▶ DIRECTIONS FOR THIS TASK
Everything in the listing except the pictures should be written out exactly.
----------------
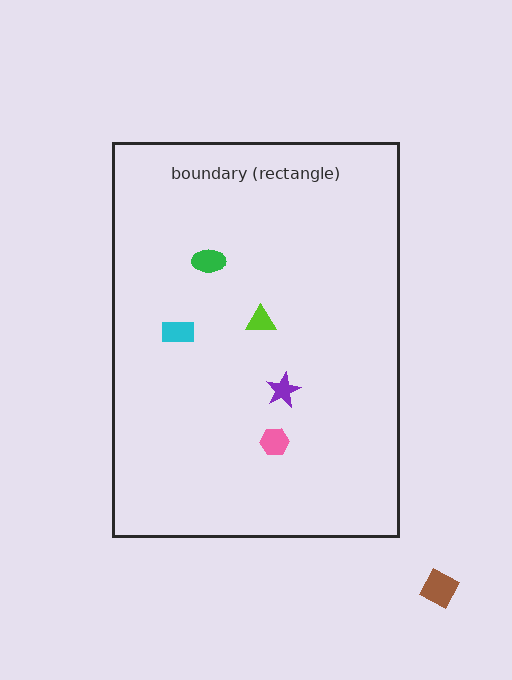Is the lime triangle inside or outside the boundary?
Inside.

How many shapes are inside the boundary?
5 inside, 1 outside.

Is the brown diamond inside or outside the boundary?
Outside.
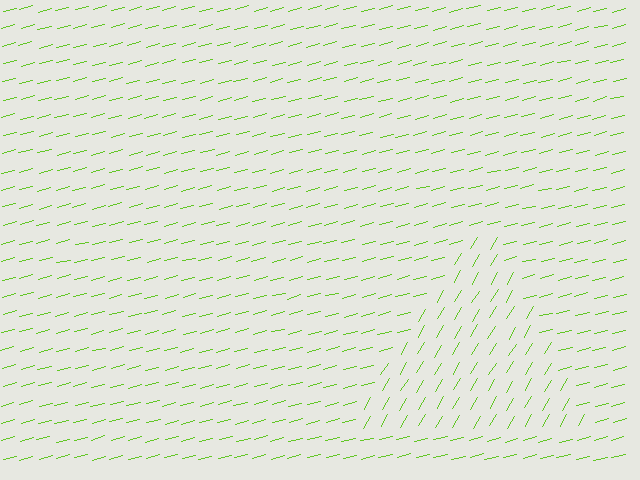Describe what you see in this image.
The image is filled with small lime line segments. A triangle region in the image has lines oriented differently from the surrounding lines, creating a visible texture boundary.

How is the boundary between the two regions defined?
The boundary is defined purely by a change in line orientation (approximately 45 degrees difference). All lines are the same color and thickness.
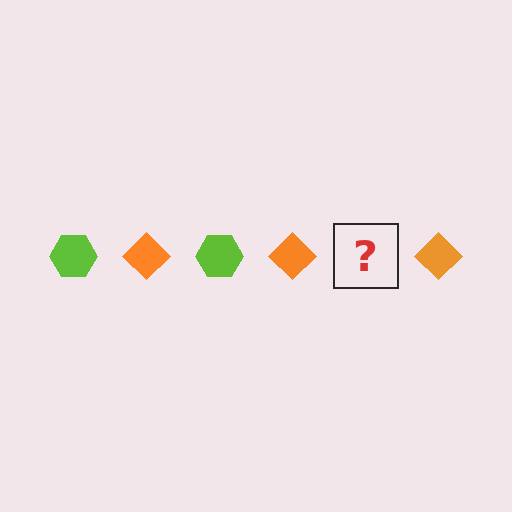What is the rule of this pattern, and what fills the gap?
The rule is that the pattern alternates between lime hexagon and orange diamond. The gap should be filled with a lime hexagon.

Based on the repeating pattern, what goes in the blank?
The blank should be a lime hexagon.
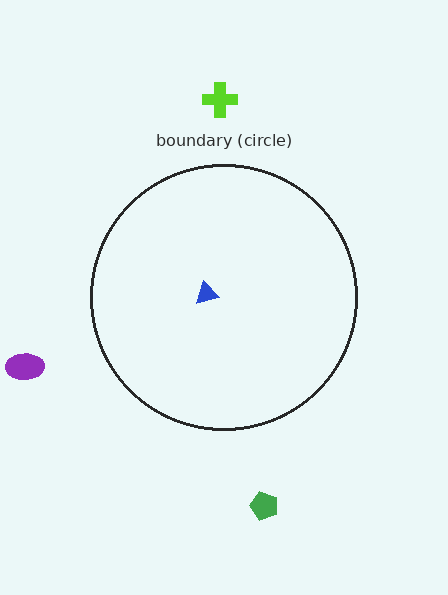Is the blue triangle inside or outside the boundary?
Inside.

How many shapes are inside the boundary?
1 inside, 3 outside.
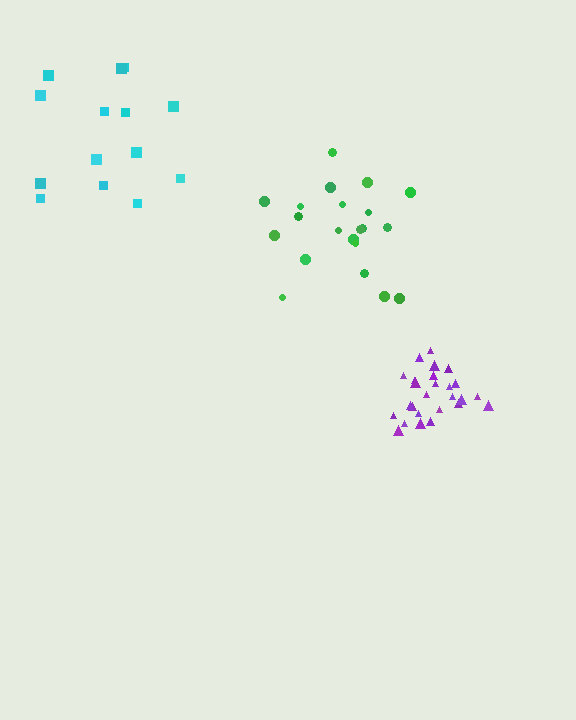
----------------
▶ OUTPUT BELOW
Is the lime triangle inside or outside the boundary?
Inside.

How many shapes are inside the boundary?
5 inside, 1 outside.

Is the brown diamond inside or outside the boundary?
Outside.
Describe what you see in this image.
The image is filled with small lime line segments. A triangle region in the image has lines oriented differently from the surrounding lines, creating a visible texture boundary.

How is the boundary between the two regions defined?
The boundary is defined purely by a change in line orientation (approximately 45 degrees difference). All lines are the same color and thickness.
What is the rule of this pattern, and what fills the gap?
The rule is that the pattern alternates between lime hexagon and orange diamond. The gap should be filled with a lime hexagon.

Based on the repeating pattern, what goes in the blank?
The blank should be a lime hexagon.
Is the blue triangle inside or outside the boundary?
Inside.

How many shapes are inside the boundary?
1 inside, 3 outside.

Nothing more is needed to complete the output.